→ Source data
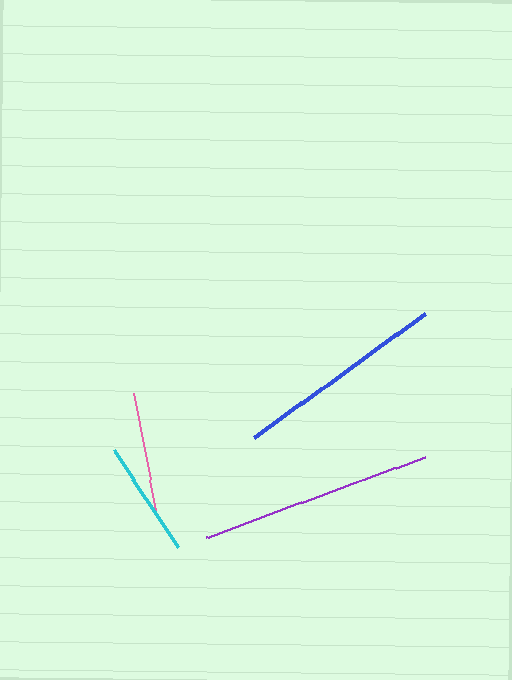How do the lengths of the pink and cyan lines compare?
The pink and cyan lines are approximately the same length.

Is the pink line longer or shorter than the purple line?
The purple line is longer than the pink line.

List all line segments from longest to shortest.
From longest to shortest: purple, blue, pink and cyan (about equal).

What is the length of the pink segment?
The pink segment is approximately 119 pixels long.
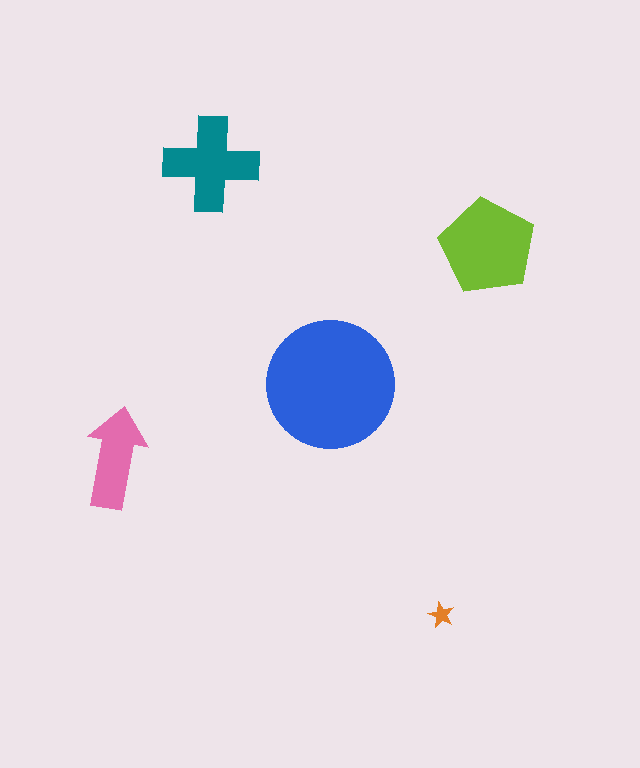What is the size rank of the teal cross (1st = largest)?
3rd.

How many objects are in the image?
There are 5 objects in the image.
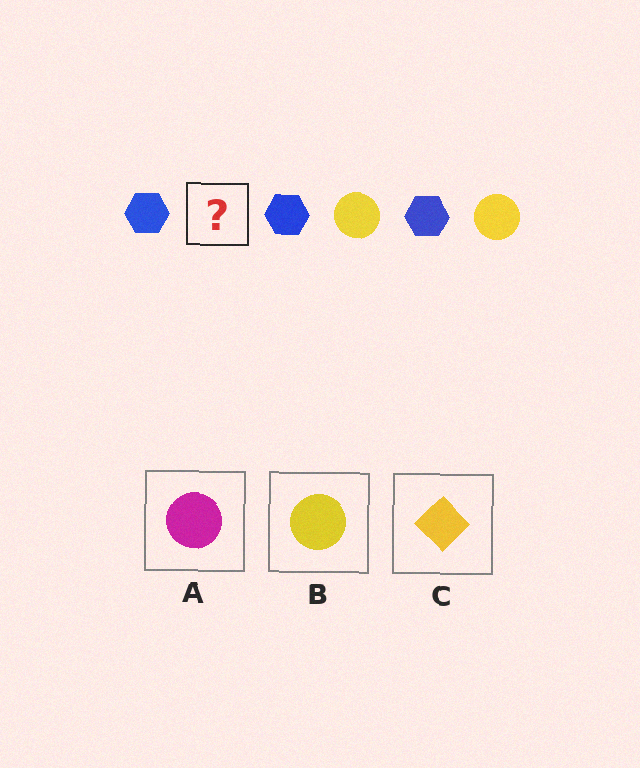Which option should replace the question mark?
Option B.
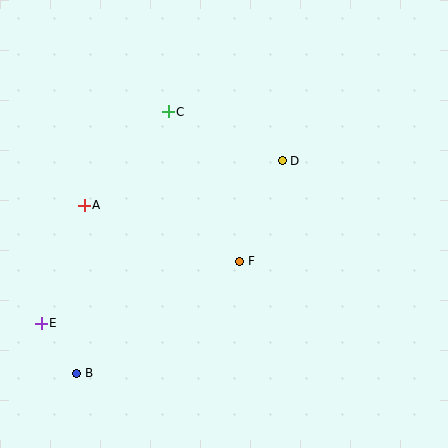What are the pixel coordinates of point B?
Point B is at (77, 373).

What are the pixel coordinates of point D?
Point D is at (282, 161).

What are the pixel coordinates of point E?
Point E is at (41, 323).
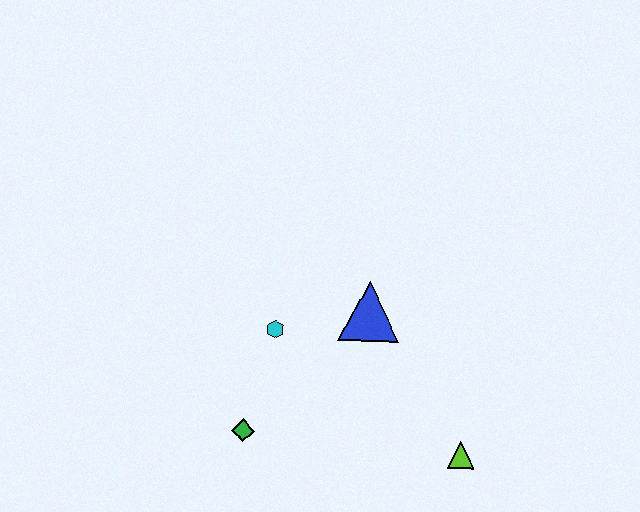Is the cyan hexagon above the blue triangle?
No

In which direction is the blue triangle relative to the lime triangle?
The blue triangle is above the lime triangle.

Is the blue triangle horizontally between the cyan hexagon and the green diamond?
No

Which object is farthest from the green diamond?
The lime triangle is farthest from the green diamond.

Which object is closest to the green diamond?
The cyan hexagon is closest to the green diamond.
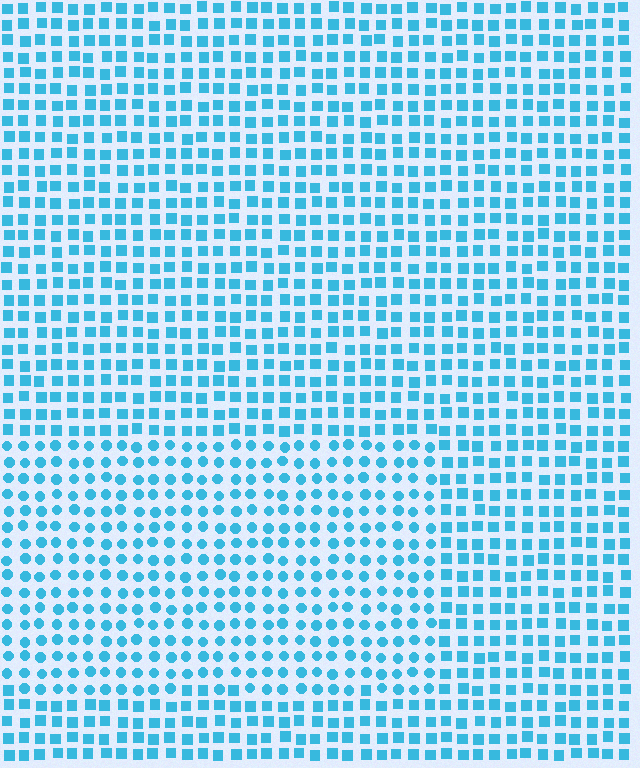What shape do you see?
I see a rectangle.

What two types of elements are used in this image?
The image uses circles inside the rectangle region and squares outside it.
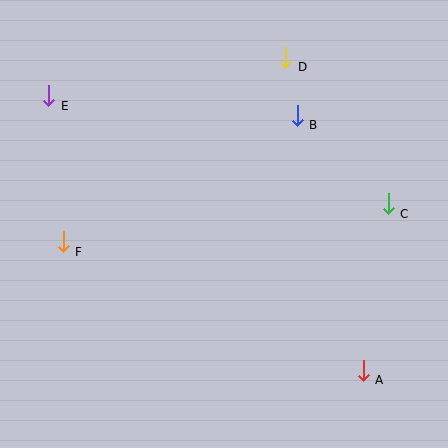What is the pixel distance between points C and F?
The distance between C and F is 327 pixels.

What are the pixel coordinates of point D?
Point D is at (286, 67).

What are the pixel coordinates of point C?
Point C is at (388, 214).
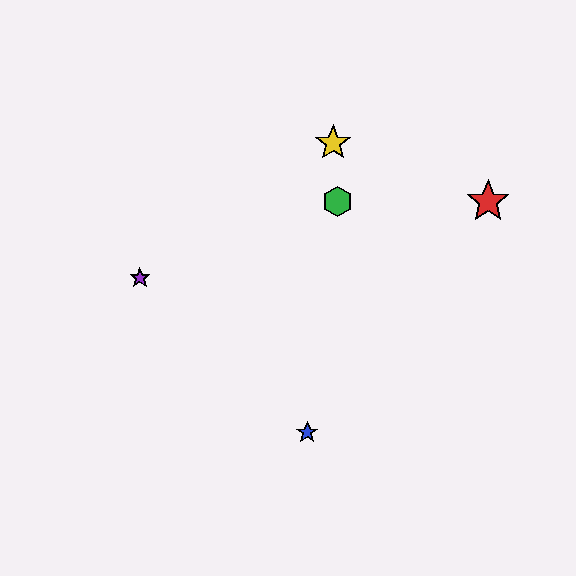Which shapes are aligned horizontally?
The red star, the green hexagon are aligned horizontally.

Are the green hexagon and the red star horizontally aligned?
Yes, both are at y≈202.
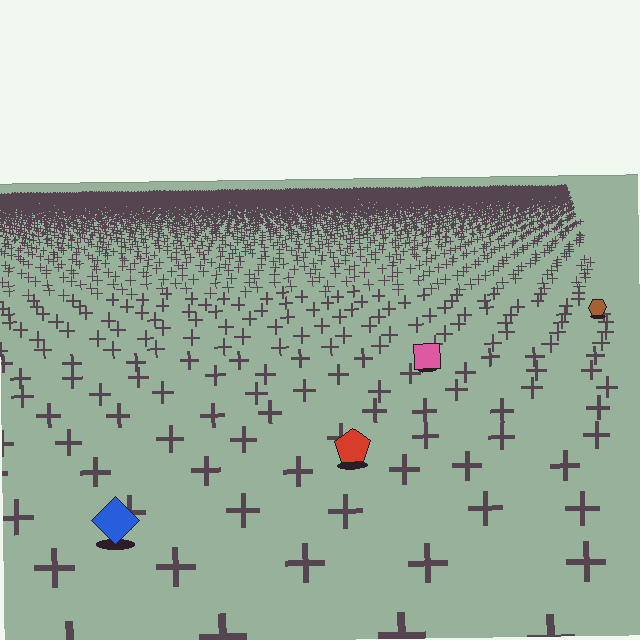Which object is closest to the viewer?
The blue diamond is closest. The texture marks near it are larger and more spread out.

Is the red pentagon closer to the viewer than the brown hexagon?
Yes. The red pentagon is closer — you can tell from the texture gradient: the ground texture is coarser near it.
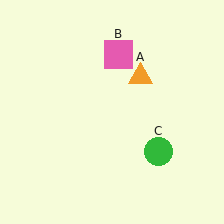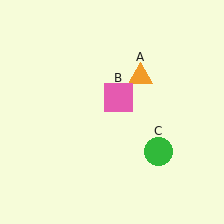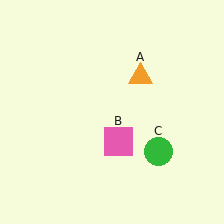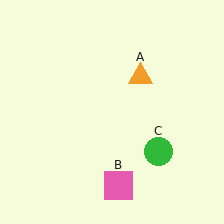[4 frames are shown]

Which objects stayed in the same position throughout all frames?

→ What the exercise asks
Transcribe every record above exactly, leaving out the pictures.

→ Output of the task
How do the lengths of the pink and cyan lines compare?
The pink and cyan lines are approximately the same length.

Is the pink line longer or shorter than the purple line?
The purple line is longer than the pink line.

List all line segments from longest to shortest.
From longest to shortest: purple, blue, pink and cyan (about equal).

What is the length of the pink segment?
The pink segment is approximately 119 pixels long.
What is the size rank of the teal cross (1st = largest)?
3rd.

How many objects are in the image?
There are 5 objects in the image.
Which option should replace the question mark?
Option B.
What are the pixel coordinates of point B?
Point B is at (77, 373).

What are the pixel coordinates of point D?
Point D is at (282, 161).

What are the pixel coordinates of point E?
Point E is at (41, 323).
Is the cyan hexagon above the blue triangle?
No

In which direction is the blue triangle relative to the lime triangle?
The blue triangle is above the lime triangle.

Is the blue triangle horizontally between the cyan hexagon and the green diamond?
No

Which object is farthest from the green diamond?
The lime triangle is farthest from the green diamond.

Which object is closest to the green diamond?
The cyan hexagon is closest to the green diamond.
What shape do you see?
I see a rectangle.

What two types of elements are used in this image?
The image uses circles inside the rectangle region and squares outside it.
What is the pixel distance between points C and F?
The distance between C and F is 327 pixels.

What are the pixel coordinates of point D?
Point D is at (286, 67).

What are the pixel coordinates of point C?
Point C is at (388, 214).
Which shapes are aligned horizontally?
The red star, the green hexagon are aligned horizontally.

Are the green hexagon and the red star horizontally aligned?
Yes, both are at y≈202.
Which object is closest to the viewer?
The blue diamond is closest. The texture marks near it are larger and more spread out.

Is the red pentagon closer to the viewer than the brown hexagon?
Yes. The red pentagon is closer — you can tell from the texture gradient: the ground texture is coarser near it.
[4 frames are shown]

Which objects stayed in the same position throughout all frames?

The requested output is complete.